··· Stored data
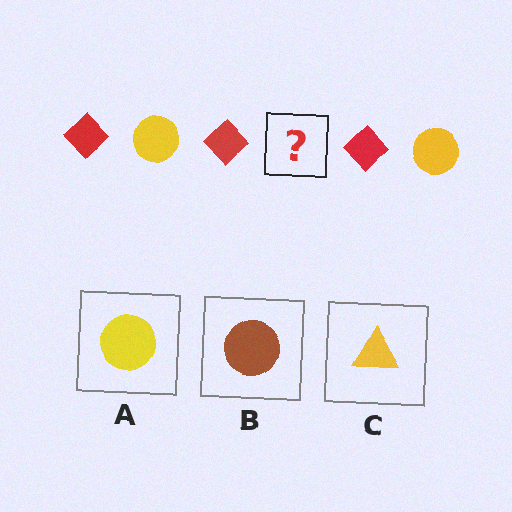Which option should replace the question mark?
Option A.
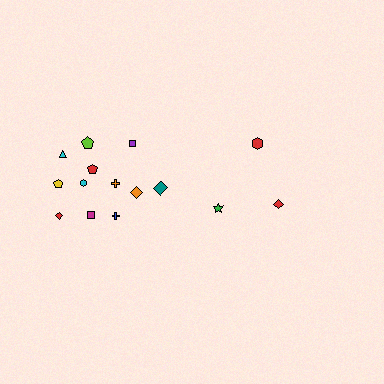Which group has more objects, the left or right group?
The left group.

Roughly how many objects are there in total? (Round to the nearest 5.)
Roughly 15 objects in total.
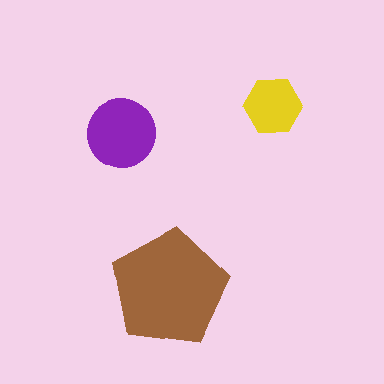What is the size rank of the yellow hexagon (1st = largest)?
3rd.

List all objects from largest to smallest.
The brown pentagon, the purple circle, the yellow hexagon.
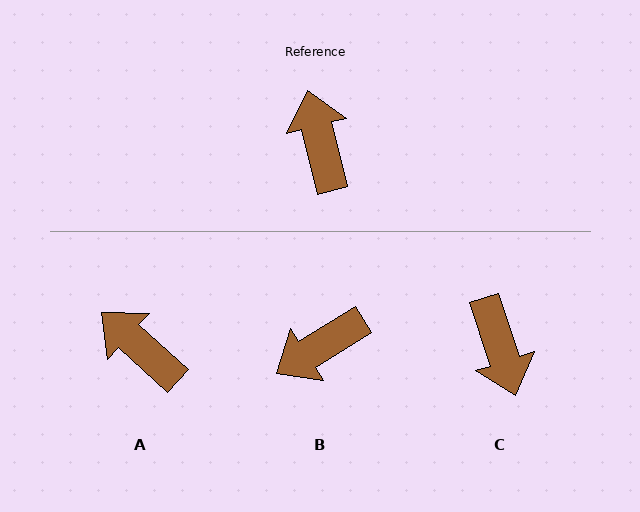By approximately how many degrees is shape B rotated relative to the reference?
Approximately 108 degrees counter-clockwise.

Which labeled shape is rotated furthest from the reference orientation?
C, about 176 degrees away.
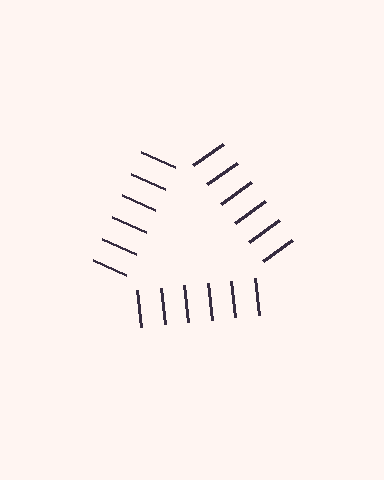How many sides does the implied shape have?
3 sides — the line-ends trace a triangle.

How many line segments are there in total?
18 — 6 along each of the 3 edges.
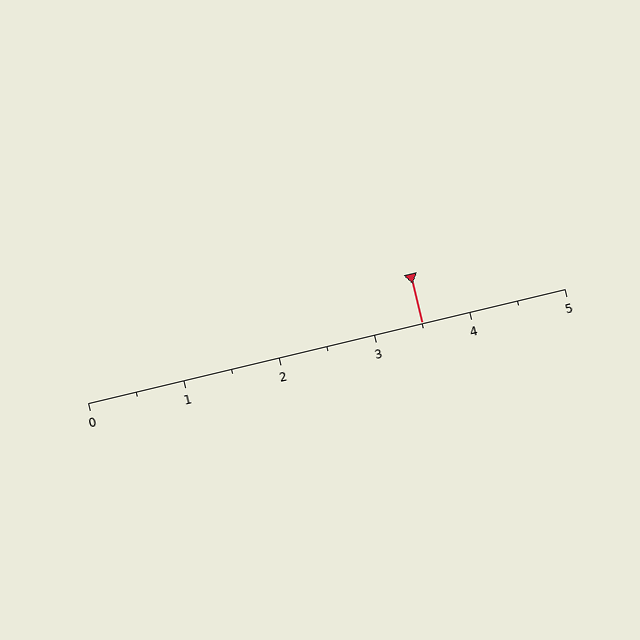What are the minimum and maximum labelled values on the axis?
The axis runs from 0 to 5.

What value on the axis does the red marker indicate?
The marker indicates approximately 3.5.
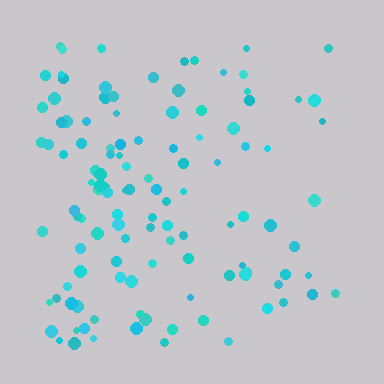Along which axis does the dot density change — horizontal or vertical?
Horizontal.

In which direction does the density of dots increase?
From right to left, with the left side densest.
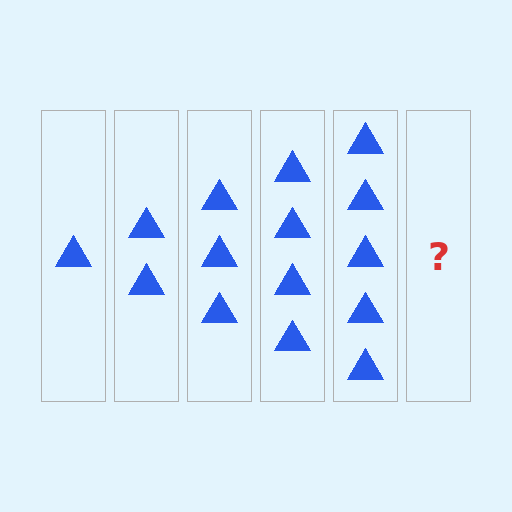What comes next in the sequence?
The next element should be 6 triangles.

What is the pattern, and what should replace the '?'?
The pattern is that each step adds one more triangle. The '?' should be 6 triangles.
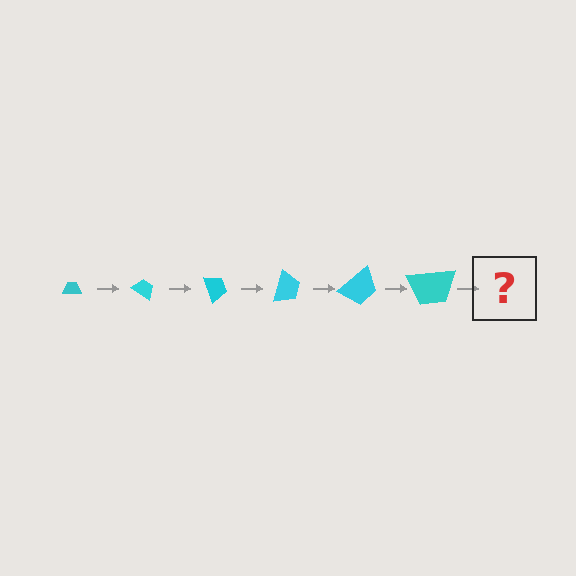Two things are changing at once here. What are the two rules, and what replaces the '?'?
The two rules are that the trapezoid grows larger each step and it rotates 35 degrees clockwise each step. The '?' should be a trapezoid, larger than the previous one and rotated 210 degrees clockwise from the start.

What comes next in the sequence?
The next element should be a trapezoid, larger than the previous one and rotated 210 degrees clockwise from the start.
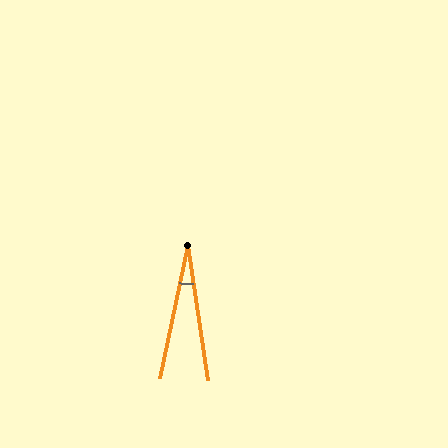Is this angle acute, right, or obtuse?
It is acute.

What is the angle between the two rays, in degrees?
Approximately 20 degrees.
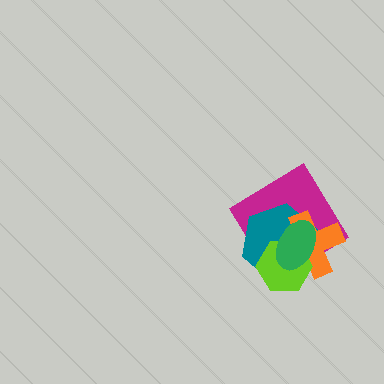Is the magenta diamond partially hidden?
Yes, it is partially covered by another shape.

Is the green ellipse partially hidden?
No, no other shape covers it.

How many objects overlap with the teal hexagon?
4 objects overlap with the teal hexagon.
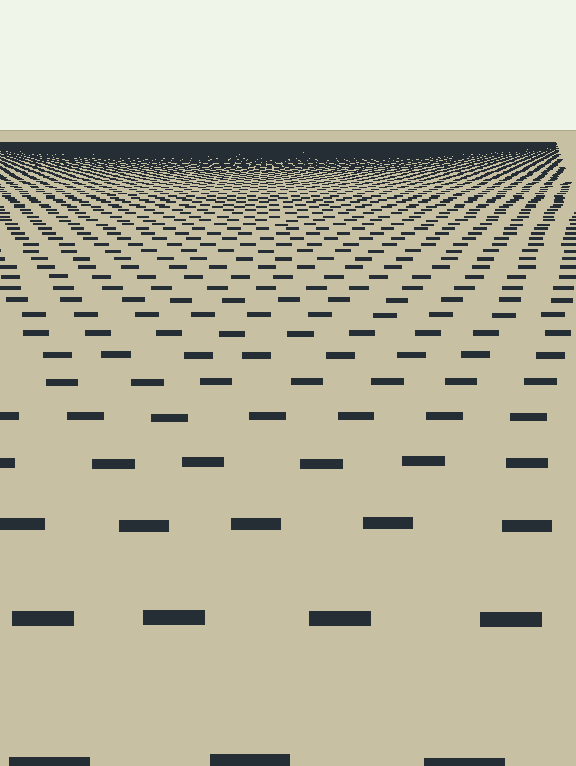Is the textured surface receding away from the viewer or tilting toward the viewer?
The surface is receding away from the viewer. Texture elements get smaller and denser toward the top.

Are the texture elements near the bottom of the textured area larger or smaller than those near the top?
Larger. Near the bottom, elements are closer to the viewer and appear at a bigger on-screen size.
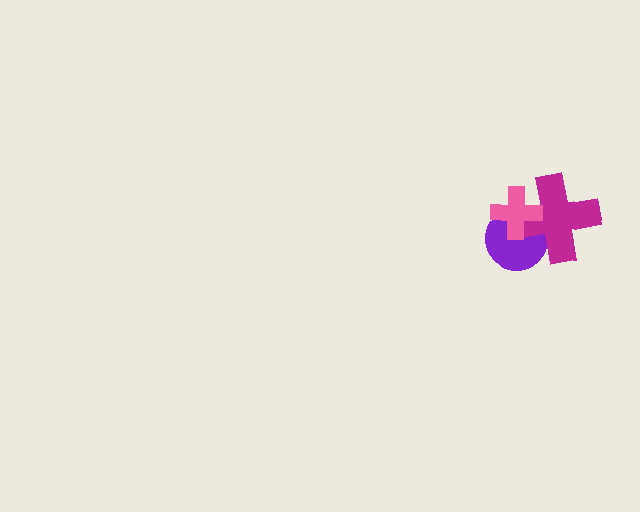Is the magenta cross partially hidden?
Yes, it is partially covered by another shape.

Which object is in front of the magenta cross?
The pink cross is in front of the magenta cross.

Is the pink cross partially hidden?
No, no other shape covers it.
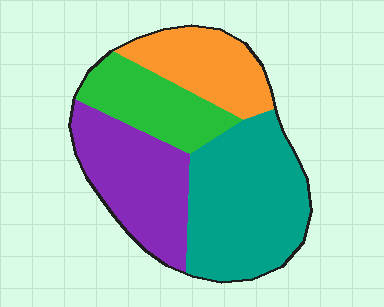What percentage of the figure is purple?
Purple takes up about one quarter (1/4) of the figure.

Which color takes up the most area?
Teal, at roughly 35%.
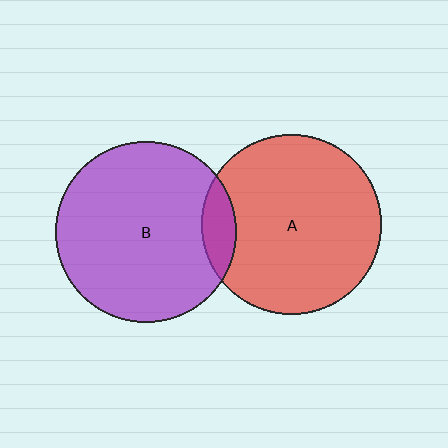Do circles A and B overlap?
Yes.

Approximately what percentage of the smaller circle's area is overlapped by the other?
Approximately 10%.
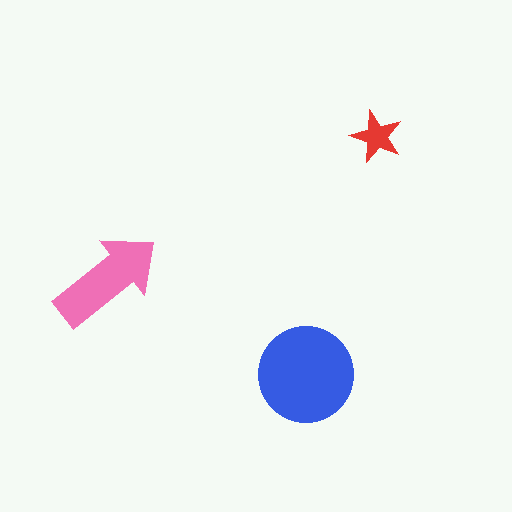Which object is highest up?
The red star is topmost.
······
> Task directions:
Every record gets retyped exactly; no picture goes into the copy.

> Solution below:
Which option should replace the question mark?
Option A.
Which group has more objects, the left or right group?
The left group.

Roughly how many objects are there in total? (Round to the nearest 5.)
Roughly 15 objects in total.
What is the size rank of the yellow hexagon (1st = largest)?
3rd.

List all objects from largest to smallest.
The brown pentagon, the purple circle, the yellow hexagon.
By approximately how many degrees is shape B rotated relative to the reference?
Approximately 108 degrees counter-clockwise.

Which labeled shape is rotated furthest from the reference orientation?
C, about 176 degrees away.
How many sides does the implied shape have?
3 sides — the line-ends trace a triangle.

How many line segments are there in total?
18 — 6 along each of the 3 edges.
What are the minimum and maximum labelled values on the axis?
The axis runs from 0 to 5.

What value on the axis does the red marker indicate?
The marker indicates approximately 3.5.
Along which axis does the dot density change — horizontal or vertical?
Horizontal.

In which direction does the density of dots increase?
From right to left, with the left side densest.
What comes next in the sequence?
The next element should be 6 triangles.

What is the pattern, and what should replace the '?'?
The pattern is that each step adds one more triangle. The '?' should be 6 triangles.
Two things are changing at once here. What are the two rules, and what replaces the '?'?
The two rules are that the trapezoid grows larger each step and it rotates 35 degrees clockwise each step. The '?' should be a trapezoid, larger than the previous one and rotated 210 degrees clockwise from the start.

What comes next in the sequence?
The next element should be a trapezoid, larger than the previous one and rotated 210 degrees clockwise from the start.
Is this angle acute, right, or obtuse?
It is acute.

What is the angle between the two rays, in degrees?
Approximately 20 degrees.
Is the magenta diamond partially hidden?
Yes, it is partially covered by another shape.

Is the green ellipse partially hidden?
No, no other shape covers it.

How many objects overlap with the teal hexagon?
4 objects overlap with the teal hexagon.
Is the textured surface receding away from the viewer or tilting toward the viewer?
The surface is receding away from the viewer. Texture elements get smaller and denser toward the top.

Are the texture elements near the bottom of the textured area larger or smaller than those near the top?
Larger. Near the bottom, elements are closer to the viewer and appear at a bigger on-screen size.
Is the magenta cross partially hidden?
Yes, it is partially covered by another shape.

Which object is in front of the magenta cross?
The pink cross is in front of the magenta cross.

Is the pink cross partially hidden?
No, no other shape covers it.
What percentage of the figure is purple?
Purple takes up about one quarter (1/4) of the figure.

Which color takes up the most area?
Teal, at roughly 35%.
Do circles A and B overlap?
Yes.

Approximately what percentage of the smaller circle's area is overlapped by the other?
Approximately 10%.
Which object is highest up?
The red star is topmost.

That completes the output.